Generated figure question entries
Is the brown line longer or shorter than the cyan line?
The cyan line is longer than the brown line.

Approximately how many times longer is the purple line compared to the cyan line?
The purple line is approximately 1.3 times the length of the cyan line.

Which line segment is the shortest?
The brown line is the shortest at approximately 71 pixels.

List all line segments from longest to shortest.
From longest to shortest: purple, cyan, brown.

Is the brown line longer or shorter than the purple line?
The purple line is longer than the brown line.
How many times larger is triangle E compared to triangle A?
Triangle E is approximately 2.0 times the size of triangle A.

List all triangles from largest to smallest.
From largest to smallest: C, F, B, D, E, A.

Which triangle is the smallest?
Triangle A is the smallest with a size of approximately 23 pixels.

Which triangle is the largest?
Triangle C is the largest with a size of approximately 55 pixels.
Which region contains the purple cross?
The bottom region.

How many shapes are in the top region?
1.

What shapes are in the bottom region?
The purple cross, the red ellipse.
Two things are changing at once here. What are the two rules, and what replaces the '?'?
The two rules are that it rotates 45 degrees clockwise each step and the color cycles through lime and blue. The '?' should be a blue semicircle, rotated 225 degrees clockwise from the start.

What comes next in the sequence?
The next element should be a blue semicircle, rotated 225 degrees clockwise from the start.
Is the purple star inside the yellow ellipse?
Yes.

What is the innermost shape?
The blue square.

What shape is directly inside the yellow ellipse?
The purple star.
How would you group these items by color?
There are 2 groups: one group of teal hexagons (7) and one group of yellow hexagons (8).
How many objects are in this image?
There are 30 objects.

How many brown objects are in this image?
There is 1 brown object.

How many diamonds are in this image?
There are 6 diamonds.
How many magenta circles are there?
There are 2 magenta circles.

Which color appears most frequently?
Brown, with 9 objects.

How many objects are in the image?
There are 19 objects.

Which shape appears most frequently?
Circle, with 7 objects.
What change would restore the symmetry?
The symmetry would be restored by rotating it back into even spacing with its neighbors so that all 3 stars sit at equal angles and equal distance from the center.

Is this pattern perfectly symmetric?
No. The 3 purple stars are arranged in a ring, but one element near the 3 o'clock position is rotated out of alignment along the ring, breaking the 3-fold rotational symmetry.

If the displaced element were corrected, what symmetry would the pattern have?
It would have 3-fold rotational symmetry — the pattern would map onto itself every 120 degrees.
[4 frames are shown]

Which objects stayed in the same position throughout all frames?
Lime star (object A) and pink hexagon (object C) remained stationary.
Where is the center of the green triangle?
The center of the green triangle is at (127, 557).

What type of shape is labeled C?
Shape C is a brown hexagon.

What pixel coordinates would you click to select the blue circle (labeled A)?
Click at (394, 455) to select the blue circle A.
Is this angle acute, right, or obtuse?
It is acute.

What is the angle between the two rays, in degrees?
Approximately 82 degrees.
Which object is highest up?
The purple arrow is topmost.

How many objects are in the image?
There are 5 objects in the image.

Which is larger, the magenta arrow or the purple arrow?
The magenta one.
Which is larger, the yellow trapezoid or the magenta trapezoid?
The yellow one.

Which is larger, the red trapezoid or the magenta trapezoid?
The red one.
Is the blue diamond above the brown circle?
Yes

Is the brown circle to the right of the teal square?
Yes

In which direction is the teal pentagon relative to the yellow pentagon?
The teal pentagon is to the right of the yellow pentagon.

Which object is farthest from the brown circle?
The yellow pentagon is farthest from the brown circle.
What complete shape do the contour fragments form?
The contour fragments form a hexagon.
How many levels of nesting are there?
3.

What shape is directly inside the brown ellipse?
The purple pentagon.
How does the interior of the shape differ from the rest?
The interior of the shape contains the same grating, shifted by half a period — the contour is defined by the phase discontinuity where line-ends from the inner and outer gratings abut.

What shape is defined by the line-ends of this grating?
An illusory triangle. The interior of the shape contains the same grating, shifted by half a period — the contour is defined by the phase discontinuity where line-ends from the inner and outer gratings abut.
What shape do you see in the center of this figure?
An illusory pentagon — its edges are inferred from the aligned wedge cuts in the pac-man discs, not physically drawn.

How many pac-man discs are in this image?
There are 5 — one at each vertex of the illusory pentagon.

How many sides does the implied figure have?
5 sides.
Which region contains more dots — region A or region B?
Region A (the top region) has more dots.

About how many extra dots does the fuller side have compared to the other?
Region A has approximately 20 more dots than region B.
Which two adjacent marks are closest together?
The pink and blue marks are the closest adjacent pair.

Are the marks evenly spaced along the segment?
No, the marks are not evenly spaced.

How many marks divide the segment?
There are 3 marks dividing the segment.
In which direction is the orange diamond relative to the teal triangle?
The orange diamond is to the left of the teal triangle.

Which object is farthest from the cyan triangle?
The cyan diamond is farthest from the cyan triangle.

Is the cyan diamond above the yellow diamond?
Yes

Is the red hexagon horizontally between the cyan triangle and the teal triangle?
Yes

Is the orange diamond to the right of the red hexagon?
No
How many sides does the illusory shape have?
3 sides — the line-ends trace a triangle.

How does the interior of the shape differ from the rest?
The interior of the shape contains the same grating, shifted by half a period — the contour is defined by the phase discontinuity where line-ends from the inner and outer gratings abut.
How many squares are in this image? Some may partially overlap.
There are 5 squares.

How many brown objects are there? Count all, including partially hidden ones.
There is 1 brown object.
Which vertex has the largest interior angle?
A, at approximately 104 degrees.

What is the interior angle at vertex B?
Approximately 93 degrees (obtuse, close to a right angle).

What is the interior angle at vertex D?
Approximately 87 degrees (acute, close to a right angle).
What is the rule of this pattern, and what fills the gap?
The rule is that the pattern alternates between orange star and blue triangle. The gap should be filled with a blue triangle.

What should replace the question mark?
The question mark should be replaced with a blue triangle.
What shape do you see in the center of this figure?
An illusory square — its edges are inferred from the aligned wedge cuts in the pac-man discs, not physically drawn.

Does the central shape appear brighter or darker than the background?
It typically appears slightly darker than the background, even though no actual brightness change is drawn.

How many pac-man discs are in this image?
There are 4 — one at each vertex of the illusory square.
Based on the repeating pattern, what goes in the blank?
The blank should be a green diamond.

Given problem -> Print the complete listing again, exactly as it stands.

Right answer ->
Is the brown line longer or shorter than the cyan line?
The cyan line is longer than the brown line.

Approximately how many times longer is the purple line compared to the cyan line?
The purple line is approximately 1.3 times the length of the cyan line.

Which line segment is the shortest?
The brown line is the shortest at approximately 71 pixels.

List all line segments from longest to shortest.
From longest to shortest: purple, cyan, brown.

Is the brown line longer or shorter than the purple line?
The purple line is longer than the brown line.
How many times larger is triangle E compared to triangle A?
Triangle E is approximately 2.0 times the size of triangle A.

List all triangles from largest to smallest.
From largest to smallest: C, F, B, D, E, A.

Which triangle is the smallest?
Triangle A is the smallest with a size of approximately 23 pixels.

Which triangle is the largest?
Triangle C is the largest with a size of approximately 55 pixels.
Which region contains the purple cross?
The bottom region.

How many shapes are in the top region?
1.

What shapes are in the bottom region?
The purple cross, the red ellipse.
Two things are changing at once here. What are the two rules, and what replaces the '?'?
The two rules are that it rotates 45 degrees clockwise each step and the color cycles through lime and blue. The '?' should be a blue semicircle, rotated 225 degrees clockwise from the start.

What comes next in the sequence?
The next element should be a blue semicircle, rotated 225 degrees clockwise from the start.
Is the purple star inside the yellow ellipse?
Yes.

What is the innermost shape?
The blue square.

What shape is directly inside the yellow ellipse?
The purple star.
How would you group these items by color?
There are 2 groups: one group of teal hexagons (7) and one group of yellow hexagons (8).
How many objects are in this image?
There are 30 objects.

How many brown objects are in this image?
There is 1 brown object.

How many diamonds are in this image?
There are 6 diamonds.
How many magenta circles are there?
There are 2 magenta circles.

Which color appears most frequently?
Brown, with 9 objects.

How many objects are in the image?
There are 19 objects.

Which shape appears most frequently?
Circle, with 7 objects.
What change would restore the symmetry?
The symmetry would be restored by rotating it back into even spacing with its neighbors so that all 3 stars sit at equal angles and equal distance from the center.

Is this pattern perfectly symmetric?
No. The 3 purple stars are arranged in a ring, but one element near the 3 o'clock position is rotated out of alignment along the ring, breaking the 3-fold rotational symmetry.

If the displaced element were corrected, what symmetry would the pattern have?
It would have 3-fold rotational symmetry — the pattern would map onto itself every 120 degrees.
[4 frames are shown]

Which objects stayed in the same position throughout all frames?
Lime star (object A) and pink hexagon (object C) remained stationary.
Where is the center of the green triangle?
The center of the green triangle is at (127, 557).

What type of shape is labeled C?
Shape C is a brown hexagon.

What pixel coordinates would you click to select the blue circle (labeled A)?
Click at (394, 455) to select the blue circle A.
Is this angle acute, right, or obtuse?
It is acute.

What is the angle between the two rays, in degrees?
Approximately 82 degrees.
Which object is highest up?
The purple arrow is topmost.

How many objects are in the image?
There are 5 objects in the image.

Which is larger, the magenta arrow or the purple arrow?
The magenta one.
Which is larger, the yellow trapezoid or the magenta trapezoid?
The yellow one.

Which is larger, the red trapezoid or the magenta trapezoid?
The red one.
Is the blue diamond above the brown circle?
Yes

Is the brown circle to the right of the teal square?
Yes

In which direction is the teal pentagon relative to the yellow pentagon?
The teal pentagon is to the right of the yellow pentagon.

Which object is farthest from the brown circle?
The yellow pentagon is farthest from the brown circle.
What complete shape do the contour fragments form?
The contour fragments form a hexagon.
How many levels of nesting are there?
3.

What shape is directly inside the brown ellipse?
The purple pentagon.
How does the interior of the shape differ from the rest?
The interior of the shape contains the same grating, shifted by half a period — the contour is defined by the phase discontinuity where line-ends from the inner and outer gratings abut.

What shape is defined by the line-ends of this grating?
An illusory triangle. The interior of the shape contains the same grating, shifted by half a period — the contour is defined by the phase discontinuity where line-ends from the inner and outer gratings abut.
What shape do you see in the center of this figure?
An illusory pentagon — its edges are inferred from the aligned wedge cuts in the pac-man discs, not physically drawn.

How many pac-man discs are in this image?
There are 5 — one at each vertex of the illusory pentagon.

How many sides does the implied figure have?
5 sides.
Which region contains more dots — region A or region B?
Region A (the top region) has more dots.

About how many extra dots does the fuller side have compared to the other?
Region A has approximately 20 more dots than region B.
Which two adjacent marks are closest together?
The pink and blue marks are the closest adjacent pair.

Are the marks evenly spaced along the segment?
No, the marks are not evenly spaced.

How many marks divide the segment?
There are 3 marks dividing the segment.
In which direction is the orange diamond relative to the teal triangle?
The orange diamond is to the left of the teal triangle.

Which object is farthest from the cyan triangle?
The cyan diamond is farthest from the cyan triangle.

Is the cyan diamond above the yellow diamond?
Yes

Is the red hexagon horizontally between the cyan triangle and the teal triangle?
Yes

Is the orange diamond to the right of the red hexagon?
No
How many sides does the illusory shape have?
3 sides — the line-ends trace a triangle.

How does the interior of the shape differ from the rest?
The interior of the shape contains the same grating, shifted by half a period — the contour is defined by the phase discontinuity where line-ends from the inner and outer gratings abut.
How many squares are in this image? Some may partially overlap.
There are 5 squares.

How many brown objects are there? Count all, including partially hidden ones.
There is 1 brown object.
Which vertex has the largest interior angle?
A, at approximately 104 degrees.

What is the interior angle at vertex B?
Approximately 93 degrees (obtuse, close to a right angle).

What is the interior angle at vertex D?
Approximately 87 degrees (acute, close to a right angle).
What is the rule of this pattern, and what fills the gap?
The rule is that the pattern alternates between orange star and blue triangle. The gap should be filled with a blue triangle.

What should replace the question mark?
The question mark should be replaced with a blue triangle.
What shape do you see in the center of this figure?
An illusory square — its edges are inferred from the aligned wedge cuts in the pac-man discs, not physically drawn.

Does the central shape appear brighter or darker than the background?
It typically appears slightly darker than the background, even though no actual brightness change is drawn.

How many pac-man discs are in this image?
There are 4 — one at each vertex of the illusory square.
Based on the repeating pattern, what goes in the blank?
The blank should be a green diamond.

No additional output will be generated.